Drop the pictures, then extract the listing word for word.

################

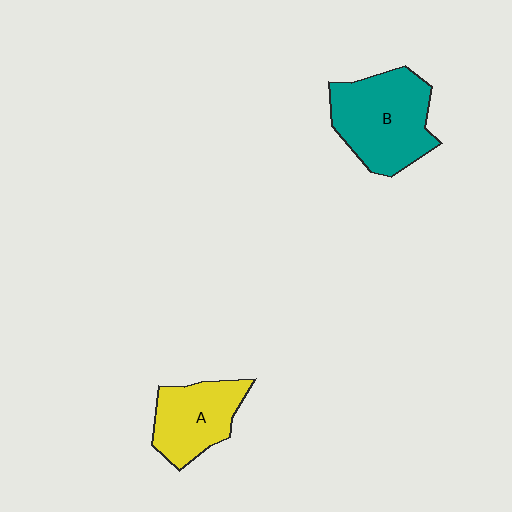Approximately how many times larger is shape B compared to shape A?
Approximately 1.4 times.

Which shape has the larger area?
Shape B (teal).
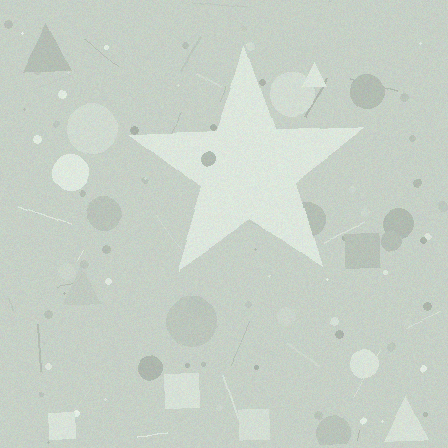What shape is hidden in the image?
A star is hidden in the image.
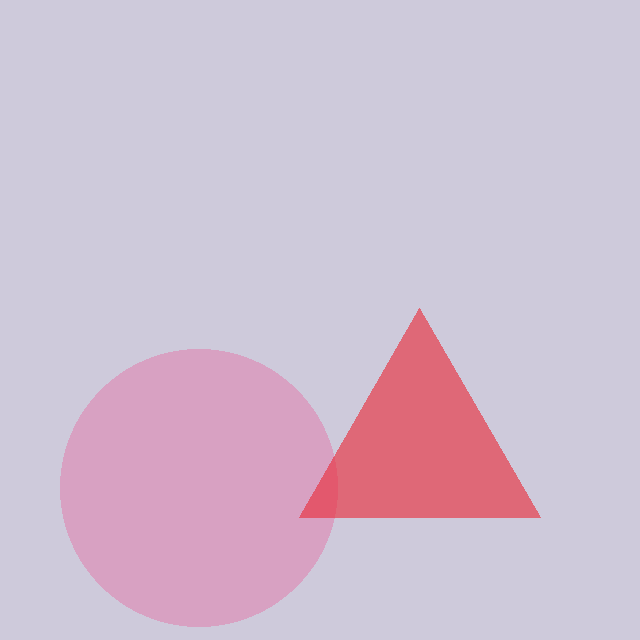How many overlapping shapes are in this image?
There are 2 overlapping shapes in the image.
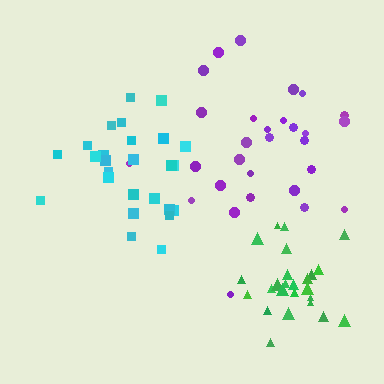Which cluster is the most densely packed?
Green.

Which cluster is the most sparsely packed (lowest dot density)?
Purple.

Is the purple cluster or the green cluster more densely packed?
Green.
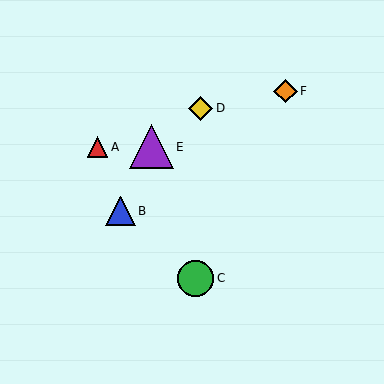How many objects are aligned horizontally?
2 objects (A, E) are aligned horizontally.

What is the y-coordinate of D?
Object D is at y≈108.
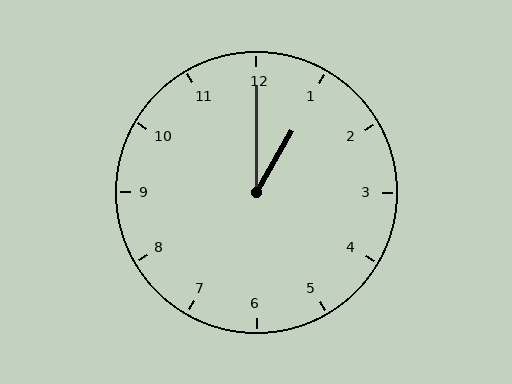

################

■ ANSWER BELOW ■
Approximately how many times larger is shape B compared to shape A?
Approximately 1.4 times.

Which shape has the larger area?
Shape B (teal).
What shape is hidden in the image?
A star is hidden in the image.
How many overlapping shapes are in this image?
There are 2 overlapping shapes in the image.
Which cluster is the most densely packed?
Green.

Which cluster is the most sparsely packed (lowest dot density)?
Purple.

Is the purple cluster or the green cluster more densely packed?
Green.
How many objects are aligned horizontally?
2 objects (A, E) are aligned horizontally.

What is the y-coordinate of D?
Object D is at y≈108.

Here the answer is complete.